======== Record set
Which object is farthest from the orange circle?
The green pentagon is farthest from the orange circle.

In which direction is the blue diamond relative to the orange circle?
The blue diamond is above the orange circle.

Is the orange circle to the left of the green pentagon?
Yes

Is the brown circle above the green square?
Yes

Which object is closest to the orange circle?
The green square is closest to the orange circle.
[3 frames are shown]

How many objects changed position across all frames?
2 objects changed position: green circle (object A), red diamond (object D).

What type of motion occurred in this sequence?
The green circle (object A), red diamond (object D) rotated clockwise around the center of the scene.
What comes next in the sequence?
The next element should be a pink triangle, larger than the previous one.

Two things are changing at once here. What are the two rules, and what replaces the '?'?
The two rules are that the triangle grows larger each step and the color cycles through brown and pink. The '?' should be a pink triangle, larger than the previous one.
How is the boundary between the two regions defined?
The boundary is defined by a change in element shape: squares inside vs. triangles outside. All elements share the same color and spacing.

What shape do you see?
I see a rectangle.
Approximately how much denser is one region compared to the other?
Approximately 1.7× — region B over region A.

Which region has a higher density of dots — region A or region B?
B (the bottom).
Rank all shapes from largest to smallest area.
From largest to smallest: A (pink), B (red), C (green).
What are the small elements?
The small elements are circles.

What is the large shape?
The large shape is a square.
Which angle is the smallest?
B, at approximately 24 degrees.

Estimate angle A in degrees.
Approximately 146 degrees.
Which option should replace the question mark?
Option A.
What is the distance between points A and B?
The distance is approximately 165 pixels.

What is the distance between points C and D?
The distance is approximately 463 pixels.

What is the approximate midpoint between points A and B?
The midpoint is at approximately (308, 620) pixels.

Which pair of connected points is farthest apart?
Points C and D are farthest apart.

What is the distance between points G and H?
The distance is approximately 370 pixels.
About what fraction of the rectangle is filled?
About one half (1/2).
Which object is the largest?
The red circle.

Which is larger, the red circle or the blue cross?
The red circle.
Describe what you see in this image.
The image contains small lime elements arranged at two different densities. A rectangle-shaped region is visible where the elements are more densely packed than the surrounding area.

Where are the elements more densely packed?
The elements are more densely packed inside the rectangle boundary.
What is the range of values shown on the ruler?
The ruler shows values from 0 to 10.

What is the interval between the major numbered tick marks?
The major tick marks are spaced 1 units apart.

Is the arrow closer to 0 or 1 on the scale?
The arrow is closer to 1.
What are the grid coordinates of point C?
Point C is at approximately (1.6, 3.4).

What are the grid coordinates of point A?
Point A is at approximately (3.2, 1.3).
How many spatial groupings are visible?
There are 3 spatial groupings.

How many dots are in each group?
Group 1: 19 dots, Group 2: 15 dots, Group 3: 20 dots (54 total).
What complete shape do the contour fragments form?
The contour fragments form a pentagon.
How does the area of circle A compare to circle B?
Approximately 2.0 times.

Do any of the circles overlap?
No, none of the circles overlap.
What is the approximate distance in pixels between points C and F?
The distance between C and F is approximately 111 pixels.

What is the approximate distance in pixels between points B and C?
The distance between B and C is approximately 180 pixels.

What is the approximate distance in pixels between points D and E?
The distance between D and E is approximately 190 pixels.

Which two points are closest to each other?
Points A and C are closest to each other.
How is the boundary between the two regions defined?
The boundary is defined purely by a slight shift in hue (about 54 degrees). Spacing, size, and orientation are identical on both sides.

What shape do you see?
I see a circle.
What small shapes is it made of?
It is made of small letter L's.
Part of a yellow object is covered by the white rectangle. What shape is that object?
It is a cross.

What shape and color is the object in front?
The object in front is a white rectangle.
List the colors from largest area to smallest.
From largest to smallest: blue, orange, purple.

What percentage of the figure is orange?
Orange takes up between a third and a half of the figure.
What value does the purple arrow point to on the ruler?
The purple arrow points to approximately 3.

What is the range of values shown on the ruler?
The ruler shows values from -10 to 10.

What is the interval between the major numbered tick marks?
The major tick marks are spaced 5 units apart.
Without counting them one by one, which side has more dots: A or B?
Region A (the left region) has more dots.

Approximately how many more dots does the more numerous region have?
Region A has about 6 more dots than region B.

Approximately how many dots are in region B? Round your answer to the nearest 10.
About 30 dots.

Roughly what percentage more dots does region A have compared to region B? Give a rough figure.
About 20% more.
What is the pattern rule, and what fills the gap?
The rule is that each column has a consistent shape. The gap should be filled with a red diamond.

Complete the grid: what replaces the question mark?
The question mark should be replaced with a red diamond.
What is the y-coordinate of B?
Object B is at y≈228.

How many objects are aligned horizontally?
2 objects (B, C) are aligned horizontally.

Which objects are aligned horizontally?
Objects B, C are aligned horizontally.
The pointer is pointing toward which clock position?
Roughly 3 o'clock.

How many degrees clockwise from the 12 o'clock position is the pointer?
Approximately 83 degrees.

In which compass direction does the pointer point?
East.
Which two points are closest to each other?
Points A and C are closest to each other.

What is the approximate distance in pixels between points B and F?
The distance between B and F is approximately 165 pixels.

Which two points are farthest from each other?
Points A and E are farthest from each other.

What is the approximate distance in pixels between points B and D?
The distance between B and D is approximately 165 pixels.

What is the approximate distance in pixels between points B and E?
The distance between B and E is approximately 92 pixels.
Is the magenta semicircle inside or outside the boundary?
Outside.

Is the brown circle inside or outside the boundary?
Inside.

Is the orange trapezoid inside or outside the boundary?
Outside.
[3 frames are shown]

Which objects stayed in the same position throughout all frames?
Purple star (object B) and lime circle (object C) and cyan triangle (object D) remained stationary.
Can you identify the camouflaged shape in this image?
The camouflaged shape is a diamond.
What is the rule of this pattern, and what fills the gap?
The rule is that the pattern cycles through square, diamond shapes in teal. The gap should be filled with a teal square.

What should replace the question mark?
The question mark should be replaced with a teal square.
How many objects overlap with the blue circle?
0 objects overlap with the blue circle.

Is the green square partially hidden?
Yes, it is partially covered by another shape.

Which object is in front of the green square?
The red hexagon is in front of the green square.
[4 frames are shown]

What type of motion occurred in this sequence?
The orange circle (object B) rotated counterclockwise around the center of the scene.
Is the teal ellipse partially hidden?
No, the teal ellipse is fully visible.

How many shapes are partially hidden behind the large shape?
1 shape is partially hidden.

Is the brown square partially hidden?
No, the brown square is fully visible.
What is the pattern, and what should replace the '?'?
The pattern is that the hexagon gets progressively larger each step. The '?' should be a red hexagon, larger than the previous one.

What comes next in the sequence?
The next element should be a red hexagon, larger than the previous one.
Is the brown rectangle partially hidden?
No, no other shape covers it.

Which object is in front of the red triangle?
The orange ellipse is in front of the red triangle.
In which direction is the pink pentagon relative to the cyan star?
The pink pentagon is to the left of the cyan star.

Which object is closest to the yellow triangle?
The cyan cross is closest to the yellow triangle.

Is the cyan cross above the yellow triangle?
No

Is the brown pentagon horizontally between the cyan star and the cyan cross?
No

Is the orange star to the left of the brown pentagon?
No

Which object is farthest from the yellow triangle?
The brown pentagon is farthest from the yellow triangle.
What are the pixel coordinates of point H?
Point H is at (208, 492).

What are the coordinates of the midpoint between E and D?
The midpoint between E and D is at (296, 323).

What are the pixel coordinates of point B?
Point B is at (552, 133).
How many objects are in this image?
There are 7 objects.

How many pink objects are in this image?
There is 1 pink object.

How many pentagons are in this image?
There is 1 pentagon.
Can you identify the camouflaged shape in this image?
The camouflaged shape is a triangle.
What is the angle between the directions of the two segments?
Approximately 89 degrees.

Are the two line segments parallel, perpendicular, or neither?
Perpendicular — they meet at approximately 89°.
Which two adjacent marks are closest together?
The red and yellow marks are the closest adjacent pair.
================
**Aim of the task:** All of the records must be repeated exactly.

**Output of the task:**
Which object is farthest from the orange circle?
The green pentagon is farthest from the orange circle.

In which direction is the blue diamond relative to the orange circle?
The blue diamond is above the orange circle.

Is the orange circle to the left of the green pentagon?
Yes

Is the brown circle above the green square?
Yes

Which object is closest to the orange circle?
The green square is closest to the orange circle.
[3 frames are shown]

How many objects changed position across all frames?
2 objects changed position: green circle (object A), red diamond (object D).

What type of motion occurred in this sequence?
The green circle (object A), red diamond (object D) rotated clockwise around the center of the scene.
What comes next in the sequence?
The next element should be a pink triangle, larger than the previous one.

Two things are changing at once here. What are the two rules, and what replaces the '?'?
The two rules are that the triangle grows larger each step and the color cycles through brown and pink. The '?' should be a pink triangle, larger than the previous one.
How is the boundary between the two regions defined?
The boundary is defined by a change in element shape: squares inside vs. triangles outside. All elements share the same color and spacing.

What shape do you see?
I see a rectangle.
Approximately how much denser is one region compared to the other?
Approximately 1.7× — region B over region A.

Which region has a higher density of dots — region A or region B?
B (the bottom).
Rank all shapes from largest to smallest area.
From largest to smallest: A (pink), B (red), C (green).
What are the small elements?
The small elements are circles.

What is the large shape?
The large shape is a square.
Which angle is the smallest?
B, at approximately 24 degrees.

Estimate angle A in degrees.
Approximately 146 degrees.
Which option should replace the question mark?
Option A.
What is the distance between points A and B?
The distance is approximately 165 pixels.

What is the distance between points C and D?
The distance is approximately 463 pixels.

What is the approximate midpoint between points A and B?
The midpoint is at approximately (308, 620) pixels.

Which pair of connected points is farthest apart?
Points C and D are farthest apart.

What is the distance between points G and H?
The distance is approximately 370 pixels.
About what fraction of the rectangle is filled?
About one half (1/2).
Which object is the largest?
The red circle.

Which is larger, the red circle or the blue cross?
The red circle.
Describe what you see in this image.
The image contains small lime elements arranged at two different densities. A rectangle-shaped region is visible where the elements are more densely packed than the surrounding area.

Where are the elements more densely packed?
The elements are more densely packed inside the rectangle boundary.
What is the range of values shown on the ruler?
The ruler shows values from 0 to 10.

What is the interval between the major numbered tick marks?
The major tick marks are spaced 1 units apart.

Is the arrow closer to 0 or 1 on the scale?
The arrow is closer to 1.
What are the grid coordinates of point C?
Point C is at approximately (1.6, 3.4).

What are the grid coordinates of point A?
Point A is at approximately (3.2, 1.3).
How many spatial groupings are visible?
There are 3 spatial groupings.

How many dots are in each group?
Group 1: 19 dots, Group 2: 15 dots, Group 3: 20 dots (54 total).
What complete shape do the contour fragments form?
The contour fragments form a pentagon.
How does the area of circle A compare to circle B?
Approximately 2.0 times.

Do any of the circles overlap?
No, none of the circles overlap.
What is the approximate distance in pixels between points C and F?
The distance between C and F is approximately 111 pixels.

What is the approximate distance in pixels between points B and C?
The distance between B and C is approximately 180 pixels.

What is the approximate distance in pixels between points D and E?
The distance between D and E is approximately 190 pixels.

Which two points are closest to each other?
Points A and C are closest to each other.
How is the boundary between the two regions defined?
The boundary is defined purely by a slight shift in hue (about 54 degrees). Spacing, size, and orientation are identical on both sides.

What shape do you see?
I see a circle.
What small shapes is it made of?
It is made of small letter L's.
Part of a yellow object is covered by the white rectangle. What shape is that object?
It is a cross.

What shape and color is the object in front?
The object in front is a white rectangle.
List the colors from largest area to smallest.
From largest to smallest: blue, orange, purple.

What percentage of the figure is orange?
Orange takes up between a third and a half of the figure.
What value does the purple arrow point to on the ruler?
The purple arrow points to approximately 3.

What is the range of values shown on the ruler?
The ruler shows values from -10 to 10.

What is the interval between the major numbered tick marks?
The major tick marks are spaced 5 units apart.
Without counting them one by one, which side has more dots: A or B?
Region A (the left region) has more dots.

Approximately how many more dots does the more numerous region have?
Region A has about 6 more dots than region B.

Approximately how many dots are in region B? Round your answer to the nearest 10.
About 30 dots.

Roughly what percentage more dots does region A have compared to region B? Give a rough figure.
About 20% more.
What is the pattern rule, and what fills the gap?
The rule is that each column has a consistent shape. The gap should be filled with a red diamond.

Complete the grid: what replaces the question mark?
The question mark should be replaced with a red diamond.
What is the y-coordinate of B?
Object B is at y≈228.

How many objects are aligned horizontally?
2 objects (B, C) are aligned horizontally.

Which objects are aligned horizontally?
Objects B, C are aligned horizontally.
The pointer is pointing toward which clock position?
Roughly 3 o'clock.

How many degrees clockwise from the 12 o'clock position is the pointer?
Approximately 83 degrees.

In which compass direction does the pointer point?
East.
Which two points are closest to each other?
Points A and C are closest to each other.

What is the approximate distance in pixels between points B and F?
The distance between B and F is approximately 165 pixels.

Which two points are farthest from each other?
Points A and E are farthest from each other.

What is the approximate distance in pixels between points B and D?
The distance between B and D is approximately 165 pixels.

What is the approximate distance in pixels between points B and E?
The distance between B and E is approximately 92 pixels.
Is the magenta semicircle inside or outside the boundary?
Outside.

Is the brown circle inside or outside the boundary?
Inside.

Is the orange trapezoid inside or outside the boundary?
Outside.
[3 frames are shown]

Which objects stayed in the same position throughout all frames?
Purple star (object B) and lime circle (object C) and cyan triangle (object D) remained stationary.
Can you identify the camouflaged shape in this image?
The camouflaged shape is a diamond.
What is the rule of this pattern, and what fills the gap?
The rule is that the pattern cycles through square, diamond shapes in teal. The gap should be filled with a teal square.

What should replace the question mark?
The question mark should be replaced with a teal square.
How many objects overlap with the blue circle?
0 objects overlap with the blue circle.

Is the green square partially hidden?
Yes, it is partially covered by another shape.

Which object is in front of the green square?
The red hexagon is in front of the green square.
[4 frames are shown]

What type of motion occurred in this sequence?
The orange circle (object B) rotated counterclockwise around the center of the scene.
Is the teal ellipse partially hidden?
No, the teal ellipse is fully visible.

How many shapes are partially hidden behind the large shape?
1 shape is partially hidden.

Is the brown square partially hidden?
No, the brown square is fully visible.
What is the pattern, and what should replace the '?'?
The pattern is that the hexagon gets progressively larger each step. The '?' should be a red hexagon, larger than the previous one.

What comes next in the sequence?
The next element should be a red hexagon, larger than the previous one.
Is the brown rectangle partially hidden?
No, no other shape covers it.

Which object is in front of the red triangle?
The orange ellipse is in front of the red triangle.
In which direction is the pink pentagon relative to the cyan star?
The pink pentagon is to the left of the cyan star.

Which object is closest to the yellow triangle?
The cyan cross is closest to the yellow triangle.

Is the cyan cross above the yellow triangle?
No

Is the brown pentagon horizontally between the cyan star and the cyan cross?
No

Is the orange star to the left of the brown pentagon?
No

Which object is farthest from the yellow triangle?
The brown pentagon is farthest from the yellow triangle.
What are the pixel coordinates of point H?
Point H is at (208, 492).

What are the coordinates of the midpoint between E and D?
The midpoint between E and D is at (296, 323).

What are the pixel coordinates of point B?
Point B is at (552, 133).
How many objects are in this image?
There are 7 objects.

How many pink objects are in this image?
There is 1 pink object.

How many pentagons are in this image?
There is 1 pentagon.
Can you identify the camouflaged shape in this image?
The camouflaged shape is a triangle.
What is the angle between the directions of the two segments?
Approximately 89 degrees.

Are the two line segments parallel, perpendicular, or neither?
Perpendicular — they meet at approximately 89°.
Which two adjacent marks are closest together?
The red and yellow marks are the closest adjacent pair.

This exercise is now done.